### DATA SHOWN
┌──

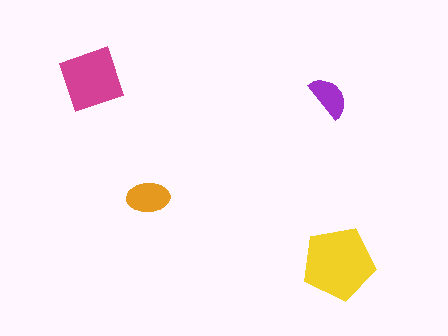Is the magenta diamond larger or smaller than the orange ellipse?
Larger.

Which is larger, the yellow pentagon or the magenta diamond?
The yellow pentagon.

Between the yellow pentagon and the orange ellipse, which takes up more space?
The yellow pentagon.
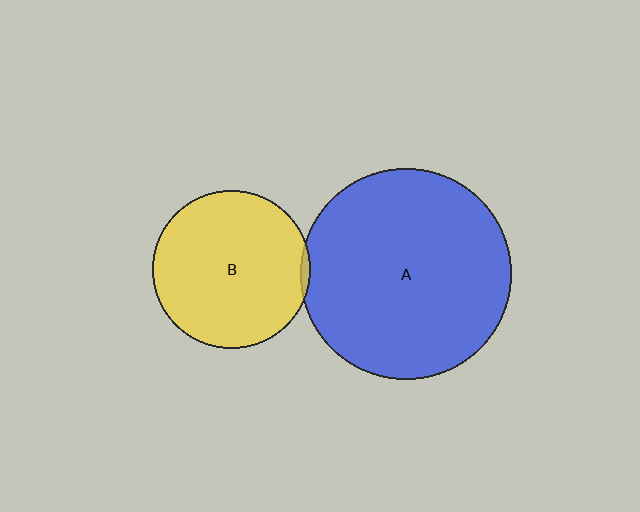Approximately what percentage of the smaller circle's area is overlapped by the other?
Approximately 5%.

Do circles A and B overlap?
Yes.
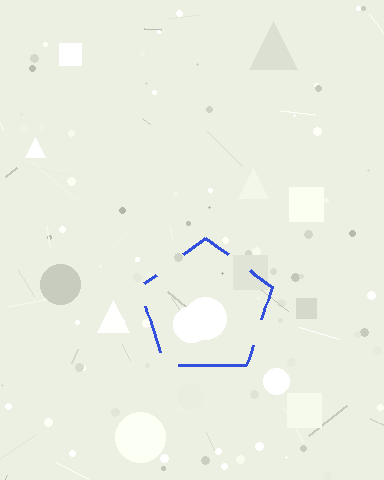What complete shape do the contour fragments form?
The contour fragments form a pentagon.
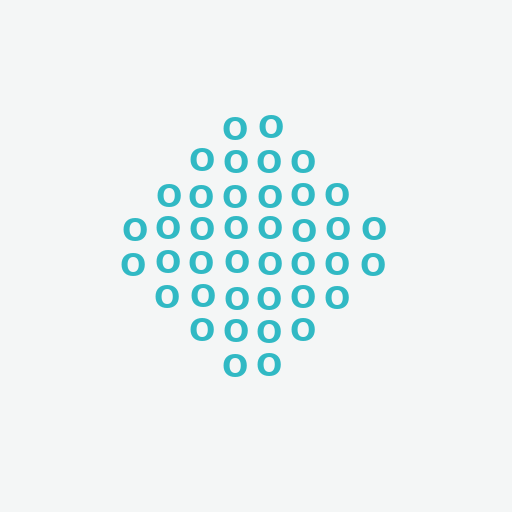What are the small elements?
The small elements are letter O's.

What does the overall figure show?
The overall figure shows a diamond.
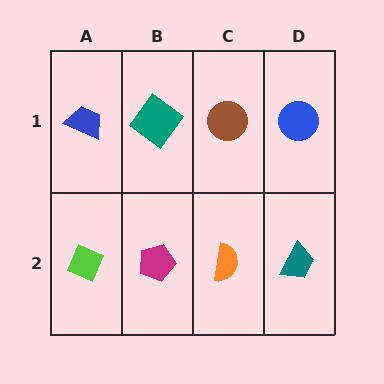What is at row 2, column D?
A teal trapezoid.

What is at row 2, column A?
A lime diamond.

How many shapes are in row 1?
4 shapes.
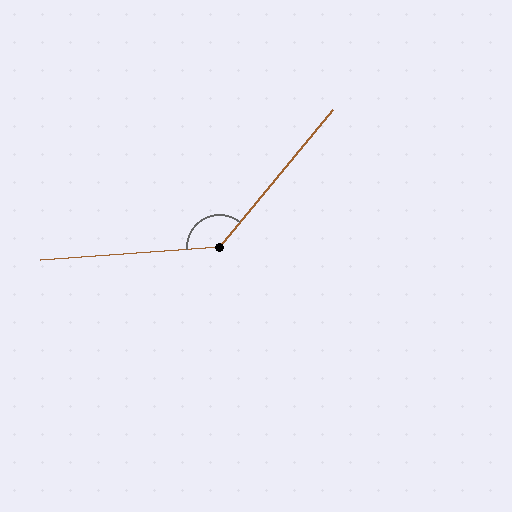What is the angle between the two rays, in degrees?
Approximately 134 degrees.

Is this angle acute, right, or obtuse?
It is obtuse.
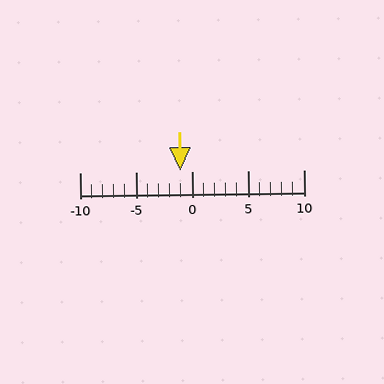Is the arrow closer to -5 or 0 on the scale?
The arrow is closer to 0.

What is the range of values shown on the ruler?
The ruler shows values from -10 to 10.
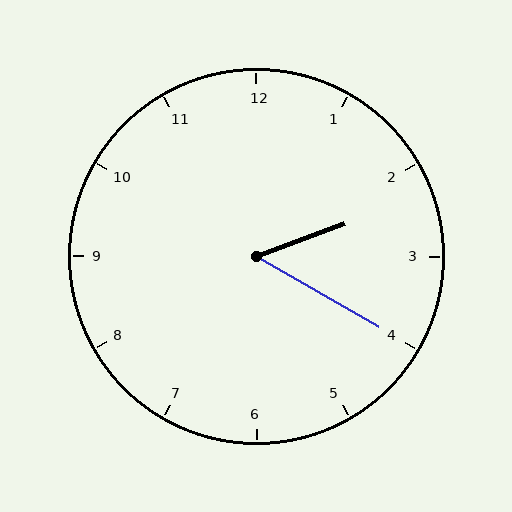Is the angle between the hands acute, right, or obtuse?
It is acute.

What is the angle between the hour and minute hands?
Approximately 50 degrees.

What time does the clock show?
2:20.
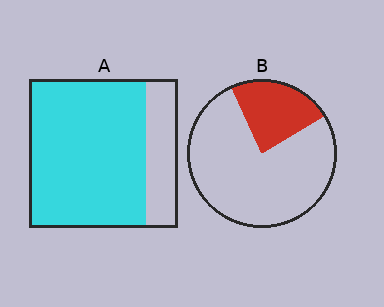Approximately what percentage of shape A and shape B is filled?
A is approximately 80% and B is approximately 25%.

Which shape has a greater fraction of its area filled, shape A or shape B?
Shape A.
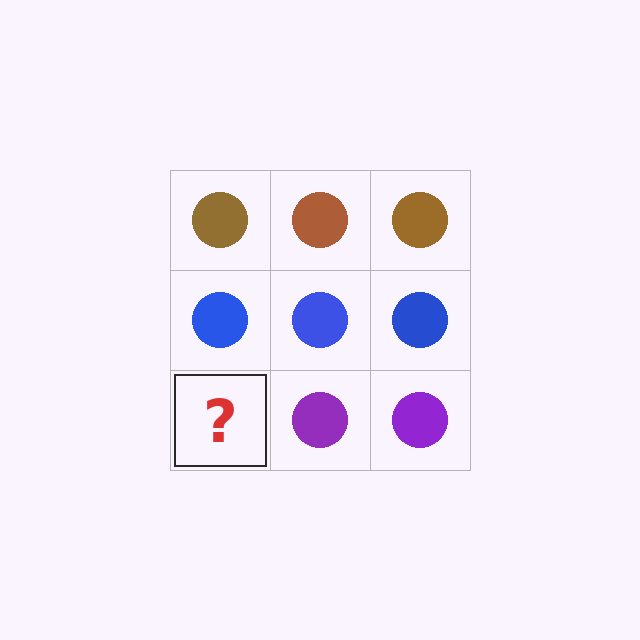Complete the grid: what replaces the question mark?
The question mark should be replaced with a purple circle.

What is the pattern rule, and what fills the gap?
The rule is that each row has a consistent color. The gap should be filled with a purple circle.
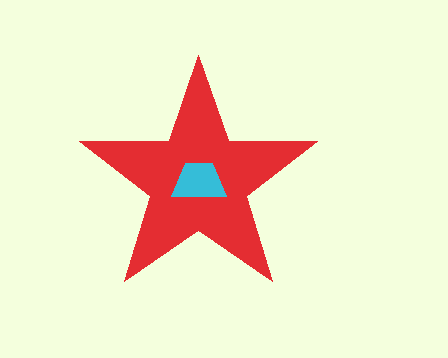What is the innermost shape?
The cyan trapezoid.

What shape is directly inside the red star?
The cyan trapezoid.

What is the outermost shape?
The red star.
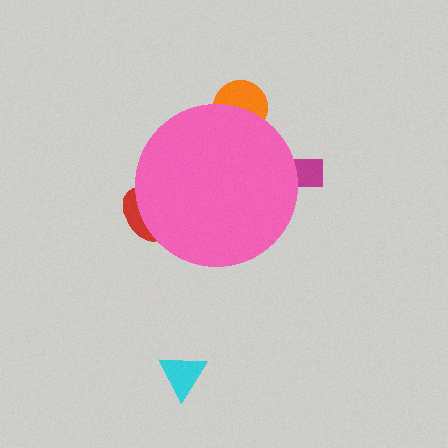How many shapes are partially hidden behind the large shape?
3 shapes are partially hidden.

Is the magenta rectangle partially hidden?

└──
┌──

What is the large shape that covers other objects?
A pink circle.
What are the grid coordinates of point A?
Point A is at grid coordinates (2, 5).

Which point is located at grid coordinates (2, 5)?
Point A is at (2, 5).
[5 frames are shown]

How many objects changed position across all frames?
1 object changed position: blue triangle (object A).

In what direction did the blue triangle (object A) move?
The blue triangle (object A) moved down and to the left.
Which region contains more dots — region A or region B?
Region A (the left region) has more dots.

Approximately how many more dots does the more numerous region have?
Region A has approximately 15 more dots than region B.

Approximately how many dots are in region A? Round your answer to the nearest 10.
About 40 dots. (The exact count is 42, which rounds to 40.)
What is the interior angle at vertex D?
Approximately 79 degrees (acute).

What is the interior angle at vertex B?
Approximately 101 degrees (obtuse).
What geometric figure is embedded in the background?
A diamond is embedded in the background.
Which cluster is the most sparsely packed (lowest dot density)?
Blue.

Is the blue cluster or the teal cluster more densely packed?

└──

### DIRECTIVE
Skip every picture. Repeat the lines from the one with "What is the outermost shape?" through the one with "Is the magenta rectangle partially hidden?", both ends included.

### RESULT OF THIS EXERCISE
What is the outermost shape?
The red star.
How many shapes are partially hidden behind the large shape?
3 shapes are partially hidden.

Is the magenta rectangle partially hidden?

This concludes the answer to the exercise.